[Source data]
>> BEGIN

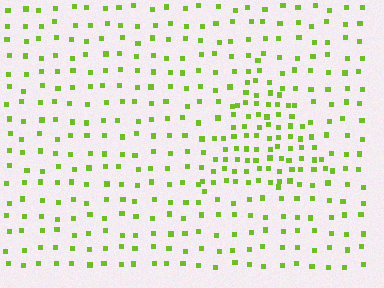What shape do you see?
I see a triangle.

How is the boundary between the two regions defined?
The boundary is defined by a change in element density (approximately 2.1x ratio). All elements are the same color, size, and shape.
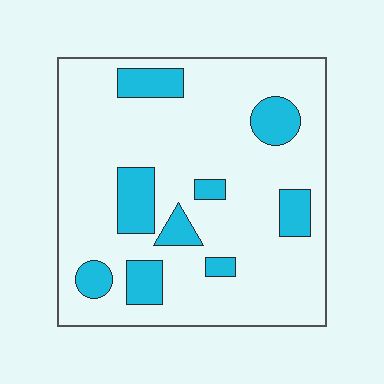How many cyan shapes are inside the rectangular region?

>> END

» **WHAT THE TASK ASKS**:
Extract only the lines from the one that contains "How is the boundary" through the end of the records, inclusive, and omit every picture.

» **WRITTEN SOLUTION**:
How is the boundary between the two regions defined?
The boundary is defined by a change in element density (approximately 2.1x ratio). All elements are the same color, size, and shape.
How many cyan shapes are inside the rectangular region?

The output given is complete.